Requirements:
Your task is to give the listing below back word for word, pictures excluded.

Provided data:
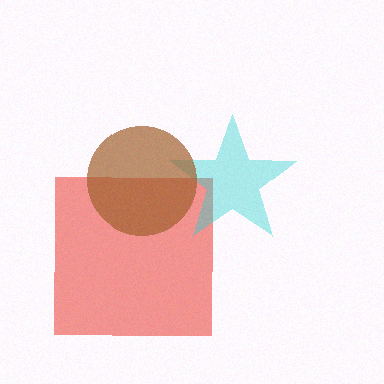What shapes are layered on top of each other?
The layered shapes are: a red square, a cyan star, a brown circle.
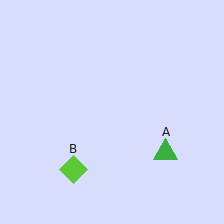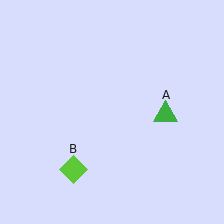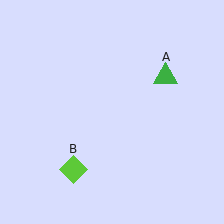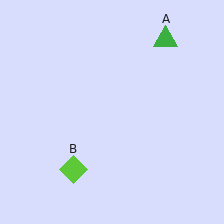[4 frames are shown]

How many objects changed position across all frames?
1 object changed position: green triangle (object A).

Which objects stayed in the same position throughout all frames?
Lime diamond (object B) remained stationary.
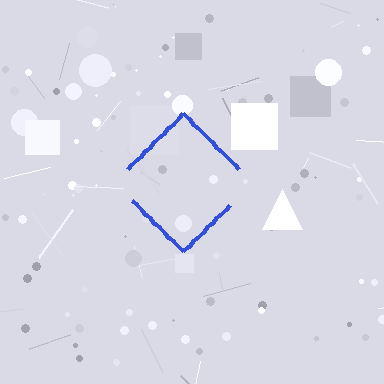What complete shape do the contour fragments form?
The contour fragments form a diamond.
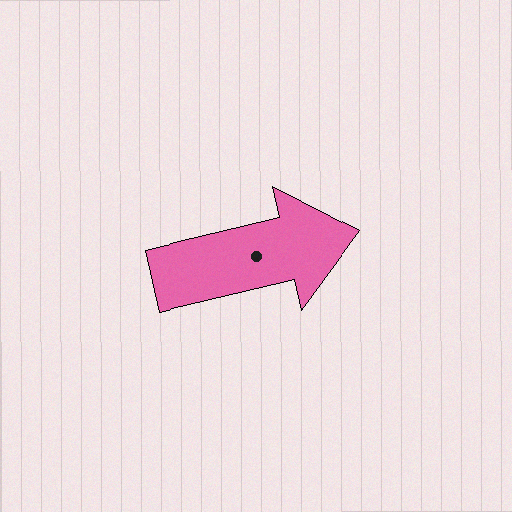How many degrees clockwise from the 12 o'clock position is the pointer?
Approximately 77 degrees.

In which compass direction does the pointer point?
East.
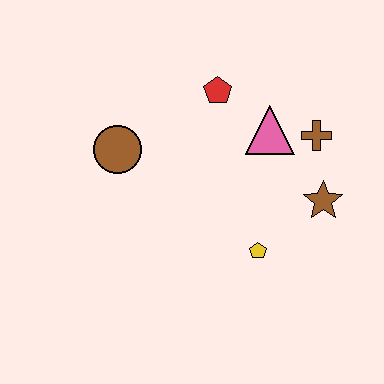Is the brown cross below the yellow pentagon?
No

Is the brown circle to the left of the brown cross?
Yes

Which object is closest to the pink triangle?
The brown cross is closest to the pink triangle.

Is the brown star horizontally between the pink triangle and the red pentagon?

Answer below:
What shapes are layered on top of each other?
The layered shapes are: a red square, a cyan star, a brown circle.
[4 frames are shown]

How many objects changed position across all frames?
1 object changed position: green triangle (object A).

Which objects stayed in the same position throughout all frames?
Lime diamond (object B) remained stationary.
What complete shape do the contour fragments form?
The contour fragments form a diamond.
How many degrees clockwise from the 12 o'clock position is the pointer?
Approximately 77 degrees.

In which compass direction does the pointer point?
East.
Is the brown cross below the yellow pentagon?
No

Is the brown circle to the left of the brown cross?
Yes

Which object is closest to the pink triangle?
The brown cross is closest to the pink triangle.

Is the brown star horizontally between the pink triangle and the red pentagon?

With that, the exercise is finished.